= Instructions to follow =
Reproduce every one of the entries below verbatim, keeping each line unchanged and in its original order.

= Excerpted data =
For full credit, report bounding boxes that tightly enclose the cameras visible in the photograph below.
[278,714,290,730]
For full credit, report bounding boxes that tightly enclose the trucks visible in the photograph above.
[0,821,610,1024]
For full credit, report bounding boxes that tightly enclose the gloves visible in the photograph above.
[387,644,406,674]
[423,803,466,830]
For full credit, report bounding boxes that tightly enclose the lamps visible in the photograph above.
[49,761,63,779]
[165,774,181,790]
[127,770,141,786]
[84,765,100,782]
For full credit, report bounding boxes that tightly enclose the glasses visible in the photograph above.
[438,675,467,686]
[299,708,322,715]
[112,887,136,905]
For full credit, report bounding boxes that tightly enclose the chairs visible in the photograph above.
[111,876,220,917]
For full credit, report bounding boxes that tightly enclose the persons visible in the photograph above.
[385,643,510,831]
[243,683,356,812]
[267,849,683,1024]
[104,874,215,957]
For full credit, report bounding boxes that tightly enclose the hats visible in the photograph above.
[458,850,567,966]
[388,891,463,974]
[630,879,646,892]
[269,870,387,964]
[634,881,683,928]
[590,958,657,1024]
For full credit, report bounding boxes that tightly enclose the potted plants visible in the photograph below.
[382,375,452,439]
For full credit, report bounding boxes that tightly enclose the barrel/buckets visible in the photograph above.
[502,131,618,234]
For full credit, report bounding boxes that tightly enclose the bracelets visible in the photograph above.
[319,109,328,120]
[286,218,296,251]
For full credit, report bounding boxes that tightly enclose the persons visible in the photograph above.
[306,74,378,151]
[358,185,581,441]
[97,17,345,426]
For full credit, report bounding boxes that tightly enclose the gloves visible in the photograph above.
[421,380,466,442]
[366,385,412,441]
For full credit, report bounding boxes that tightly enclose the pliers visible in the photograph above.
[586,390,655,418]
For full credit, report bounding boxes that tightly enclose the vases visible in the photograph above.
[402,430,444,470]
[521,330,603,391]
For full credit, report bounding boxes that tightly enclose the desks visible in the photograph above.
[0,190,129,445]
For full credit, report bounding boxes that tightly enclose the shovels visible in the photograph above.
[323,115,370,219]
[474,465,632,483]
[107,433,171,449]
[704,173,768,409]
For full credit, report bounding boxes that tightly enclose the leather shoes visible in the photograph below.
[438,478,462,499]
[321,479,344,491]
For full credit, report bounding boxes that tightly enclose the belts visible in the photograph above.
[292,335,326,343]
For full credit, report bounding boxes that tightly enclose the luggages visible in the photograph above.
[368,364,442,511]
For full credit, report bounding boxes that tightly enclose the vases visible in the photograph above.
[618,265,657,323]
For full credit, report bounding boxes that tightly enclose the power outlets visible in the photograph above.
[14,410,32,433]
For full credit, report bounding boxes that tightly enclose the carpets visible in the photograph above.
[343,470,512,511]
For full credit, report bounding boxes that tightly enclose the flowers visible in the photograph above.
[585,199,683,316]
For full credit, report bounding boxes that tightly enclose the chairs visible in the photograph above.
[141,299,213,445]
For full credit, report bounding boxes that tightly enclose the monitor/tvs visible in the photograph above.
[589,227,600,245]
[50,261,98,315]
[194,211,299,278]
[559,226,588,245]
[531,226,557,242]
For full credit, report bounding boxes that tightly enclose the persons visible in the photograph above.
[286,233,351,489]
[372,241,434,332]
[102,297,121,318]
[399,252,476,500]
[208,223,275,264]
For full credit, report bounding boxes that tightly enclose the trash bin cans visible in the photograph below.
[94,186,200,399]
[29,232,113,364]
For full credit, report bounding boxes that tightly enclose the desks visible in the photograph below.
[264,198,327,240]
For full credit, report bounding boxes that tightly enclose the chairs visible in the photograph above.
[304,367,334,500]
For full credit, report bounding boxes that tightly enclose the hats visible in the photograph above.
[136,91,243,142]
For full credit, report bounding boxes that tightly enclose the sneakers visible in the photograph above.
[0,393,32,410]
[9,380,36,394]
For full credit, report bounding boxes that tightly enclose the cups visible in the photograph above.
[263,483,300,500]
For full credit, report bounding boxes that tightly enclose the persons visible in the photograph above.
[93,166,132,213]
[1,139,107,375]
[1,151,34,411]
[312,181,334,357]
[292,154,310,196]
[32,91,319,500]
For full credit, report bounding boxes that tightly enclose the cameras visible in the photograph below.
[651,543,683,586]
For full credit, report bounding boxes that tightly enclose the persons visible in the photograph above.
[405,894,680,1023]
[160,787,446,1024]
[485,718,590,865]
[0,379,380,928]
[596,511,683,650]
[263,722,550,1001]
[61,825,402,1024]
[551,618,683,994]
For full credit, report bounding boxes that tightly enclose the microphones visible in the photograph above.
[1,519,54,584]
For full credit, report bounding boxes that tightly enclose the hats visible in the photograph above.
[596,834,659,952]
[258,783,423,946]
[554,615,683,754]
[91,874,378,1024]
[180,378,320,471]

= Task response =
For full credit, report bounding boxes that tightly enclose the cameras visible in the photograph below.
[278,714,290,730]
For full credit, report bounding boxes that tightly enclose the trucks visible in the photograph above.
[0,821,610,1024]
For full credit, report bounding boxes that tightly enclose the gloves visible in the photograph above.
[387,644,406,674]
[423,803,466,830]
For full credit, report bounding boxes that tightly enclose the lamps visible in the photograph above.
[49,761,63,779]
[165,774,181,790]
[127,770,141,786]
[84,765,100,782]
For full credit, report bounding boxes that tightly enclose the glasses visible in the photograph above.
[438,675,467,686]
[299,708,322,715]
[112,887,136,905]
For full credit, report bounding boxes that tightly enclose the chairs visible in the photograph above.
[111,876,220,917]
For full credit, report bounding boxes that tightly enclose the persons visible in the photograph above.
[385,643,510,831]
[243,683,356,812]
[267,849,683,1024]
[104,874,215,957]
For full credit, report bounding boxes that tightly enclose the hats visible in the photograph above.
[458,850,567,966]
[388,891,463,974]
[630,879,646,892]
[269,870,387,964]
[634,881,683,928]
[590,958,657,1024]
For full credit, report bounding boxes that tightly enclose the potted plants visible in the photograph below.
[382,375,452,439]
For full credit, report bounding boxes that tightly enclose the barrel/buckets visible in the photograph above.
[502,131,618,234]
For full credit, report bounding boxes that tightly enclose the bracelets visible in the photograph above.
[319,109,328,120]
[286,218,296,251]
For full credit, report bounding boxes that tightly enclose the persons visible in the photograph above.
[306,74,378,151]
[358,185,581,441]
[97,17,345,426]
For full credit, report bounding boxes that tightly enclose the gloves visible in the photograph above.
[421,380,466,442]
[366,385,412,441]
For full credit, report bounding boxes that tightly enclose the pliers visible in the photograph above.
[586,390,655,418]
For full credit, report bounding boxes that tightly enclose the vases visible in the photograph above.
[402,430,444,470]
[521,330,603,391]
For full credit, report bounding boxes that tightly enclose the desks visible in the photograph above.
[0,190,129,445]
For full credit, report bounding boxes that tightly enclose the shovels visible in the photograph above.
[323,115,370,219]
[474,465,632,483]
[107,433,171,449]
[704,173,768,409]
For full credit, report bounding boxes that tightly enclose the leather shoes visible in the photograph below.
[438,478,462,499]
[321,479,344,491]
For full credit, report bounding boxes that tightly enclose the belts visible in the photograph above.
[292,335,326,343]
For full credit, report bounding boxes that tightly enclose the luggages visible in the photograph above.
[368,364,442,511]
For full credit, report bounding boxes that tightly enclose the vases visible in the photograph above.
[618,265,657,323]
For full credit, report bounding boxes that tightly enclose the power outlets visible in the photograph above.
[14,410,32,433]
For full credit, report bounding boxes that tightly enclose the carpets visible in the photograph above.
[343,470,512,511]
For full credit, report bounding boxes that tightly enclose the flowers visible in the photograph above.
[585,199,683,316]
For full credit, report bounding boxes that tightly enclose the chairs visible in the photograph above.
[141,299,213,445]
For full credit, report bounding boxes that tightly enclose the monitor/tvs visible in the photograph above.
[589,227,600,245]
[50,261,98,315]
[194,211,299,278]
[559,226,588,245]
[531,226,557,242]
For full credit, report bounding boxes that tightly enclose the persons visible in the photograph above.
[286,233,351,489]
[372,241,434,332]
[102,297,121,318]
[399,252,476,500]
[208,223,275,264]
For full credit, report bounding boxes that tightly enclose the trash bin cans visible in the photograph below.
[94,186,200,399]
[29,232,113,364]
For full credit, report bounding boxes that tightly enclose the desks visible in the photograph below.
[264,198,327,240]
For full credit, report bounding boxes that tightly enclose the chairs visible in the photograph above.
[304,367,334,500]
For full credit, report bounding boxes that tightly enclose the hats visible in the photograph above.
[136,91,243,142]
For full credit, report bounding boxes that tightly enclose the sneakers visible in the photograph above.
[0,393,32,410]
[9,380,36,394]
For full credit, report bounding boxes that tightly enclose the cups visible in the photograph above.
[263,483,300,500]
For full credit, report bounding boxes that tightly enclose the persons visible in the photograph above.
[93,166,132,213]
[1,139,107,375]
[1,151,34,411]
[312,181,334,357]
[292,154,310,196]
[32,91,319,500]
For full credit, report bounding boxes that tightly enclose the cameras visible in the photograph below.
[651,543,683,586]
For full credit, report bounding boxes that tightly enclose the persons visible in the photograph above.
[405,894,680,1023]
[160,787,446,1024]
[485,718,590,865]
[0,379,380,928]
[596,511,683,650]
[263,722,550,1001]
[61,825,402,1024]
[551,618,683,994]
For full credit, report bounding boxes that tightly enclose the microphones visible in the photograph above.
[1,519,54,584]
For full credit, report bounding boxes that tightly enclose the hats visible in the photograph above.
[596,834,659,952]
[258,783,423,946]
[554,615,683,754]
[91,874,378,1024]
[180,378,320,471]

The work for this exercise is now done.